§ **TASK GOAL**
Transcribe the listing underneath, keeping each word exact and omitting the images.

§ **TASK INPUTS**
================================

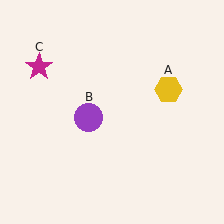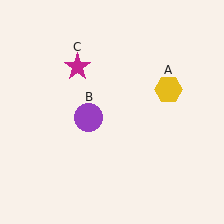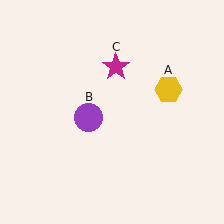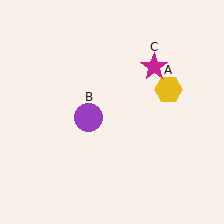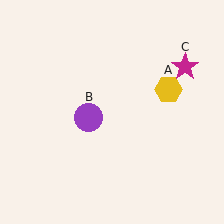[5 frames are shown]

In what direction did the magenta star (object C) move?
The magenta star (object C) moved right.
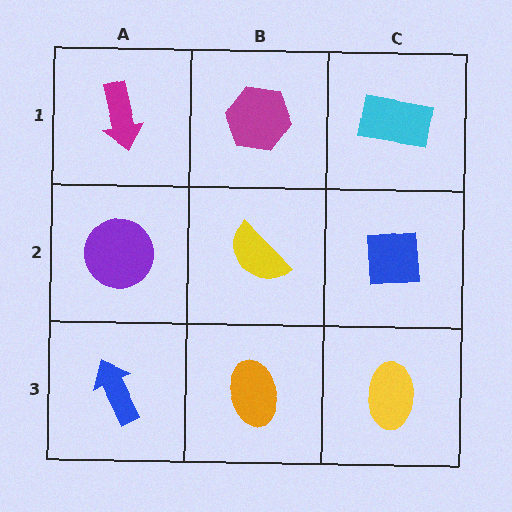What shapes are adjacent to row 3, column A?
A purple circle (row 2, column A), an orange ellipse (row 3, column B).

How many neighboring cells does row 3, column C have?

================================

§ **SOLUTION TO THIS PROBLEM**
[5 frames are shown]

In what direction did the magenta star (object C) move?
The magenta star (object C) moved right.
What shapes are adjacent to row 3, column A?
A purple circle (row 2, column A), an orange ellipse (row 3, column B).

How many neighboring cells does row 3, column C have?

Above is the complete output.